§ STATED TASK: Would you extract the whole listing below and retype it exactly?

=======

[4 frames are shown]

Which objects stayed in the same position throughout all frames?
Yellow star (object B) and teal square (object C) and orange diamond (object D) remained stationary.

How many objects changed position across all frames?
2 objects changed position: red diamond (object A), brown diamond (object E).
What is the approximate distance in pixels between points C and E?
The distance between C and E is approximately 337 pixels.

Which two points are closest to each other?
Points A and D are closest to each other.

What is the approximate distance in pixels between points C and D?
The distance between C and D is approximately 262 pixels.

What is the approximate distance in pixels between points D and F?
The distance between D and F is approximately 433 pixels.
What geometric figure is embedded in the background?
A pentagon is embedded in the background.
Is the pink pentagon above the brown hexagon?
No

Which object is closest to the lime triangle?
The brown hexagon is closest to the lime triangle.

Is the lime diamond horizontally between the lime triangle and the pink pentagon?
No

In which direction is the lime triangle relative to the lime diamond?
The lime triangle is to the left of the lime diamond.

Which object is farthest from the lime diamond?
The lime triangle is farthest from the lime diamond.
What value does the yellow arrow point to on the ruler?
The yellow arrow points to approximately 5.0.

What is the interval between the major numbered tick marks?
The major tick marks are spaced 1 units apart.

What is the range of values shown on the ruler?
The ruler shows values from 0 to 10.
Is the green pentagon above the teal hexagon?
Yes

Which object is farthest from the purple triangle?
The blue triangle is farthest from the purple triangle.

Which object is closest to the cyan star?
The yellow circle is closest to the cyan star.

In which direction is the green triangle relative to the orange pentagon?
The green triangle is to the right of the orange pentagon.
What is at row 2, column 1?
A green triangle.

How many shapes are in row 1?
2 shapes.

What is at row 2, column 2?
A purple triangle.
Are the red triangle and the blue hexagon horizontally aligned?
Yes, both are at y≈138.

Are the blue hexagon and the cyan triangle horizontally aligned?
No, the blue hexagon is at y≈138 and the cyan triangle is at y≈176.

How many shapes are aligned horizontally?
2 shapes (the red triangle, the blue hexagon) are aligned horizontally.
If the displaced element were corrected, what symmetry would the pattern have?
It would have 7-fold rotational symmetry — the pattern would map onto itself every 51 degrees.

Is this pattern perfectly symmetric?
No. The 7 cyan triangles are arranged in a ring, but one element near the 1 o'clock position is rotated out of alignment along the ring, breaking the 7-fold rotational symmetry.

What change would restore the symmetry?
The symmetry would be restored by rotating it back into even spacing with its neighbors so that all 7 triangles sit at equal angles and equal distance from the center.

=======

§ RESULT:
[4 frames are shown]

Which objects stayed in the same position throughout all frames?
Yellow star (object B) and teal square (object C) and orange diamond (object D) remained stationary.

How many objects changed position across all frames?
2 objects changed position: red diamond (object A), brown diamond (object E).
What is the approximate distance in pixels between points C and E?
The distance between C and E is approximately 337 pixels.

Which two points are closest to each other?
Points A and D are closest to each other.

What is the approximate distance in pixels between points C and D?
The distance between C and D is approximately 262 pixels.

What is the approximate distance in pixels between points D and F?
The distance between D and F is approximately 433 pixels.
What geometric figure is embedded in the background?
A pentagon is embedded in the background.
Is the pink pentagon above the brown hexagon?
No

Which object is closest to the lime triangle?
The brown hexagon is closest to the lime triangle.

Is the lime diamond horizontally between the lime triangle and the pink pentagon?
No

In which direction is the lime triangle relative to the lime diamond?
The lime triangle is to the left of the lime diamond.

Which object is farthest from the lime diamond?
The lime triangle is farthest from the lime diamond.
What value does the yellow arrow point to on the ruler?
The yellow arrow points to approximately 5.0.

What is the interval between the major numbered tick marks?
The major tick marks are spaced 1 units apart.

What is the range of values shown on the ruler?
The ruler shows values from 0 to 10.
Is the green pentagon above the teal hexagon?
Yes

Which object is farthest from the purple triangle?
The blue triangle is farthest from the purple triangle.

Which object is closest to the cyan star?
The yellow circle is closest to the cyan star.

In which direction is the green triangle relative to the orange pentagon?
The green triangle is to the right of the orange pentagon.
What is at row 2, column 1?
A green triangle.

How many shapes are in row 1?
2 shapes.

What is at row 2, column 2?
A purple triangle.
Are the red triangle and the blue hexagon horizontally aligned?
Yes, both are at y≈138.

Are the blue hexagon and the cyan triangle horizontally aligned?
No, the blue hexagon is at y≈138 and the cyan triangle is at y≈176.

How many shapes are aligned horizontally?
2 shapes (the red triangle, the blue hexagon) are aligned horizontally.
If the displaced element were corrected, what symmetry would the pattern have?
It would have 7-fold rotational symmetry — the pattern would map onto itself every 51 degrees.

Is this pattern perfectly symmetric?
No. The 7 cyan triangles are arranged in a ring, but one element near the 1 o'clock position is rotated out of alignment along the ring, breaking the 7-fold rotational symmetry.

What change would restore the symmetry?
The symmetry would be restored by rotating it back into even spacing with its neighbors so that all 7 triangles sit at equal angles and equal distance from the center.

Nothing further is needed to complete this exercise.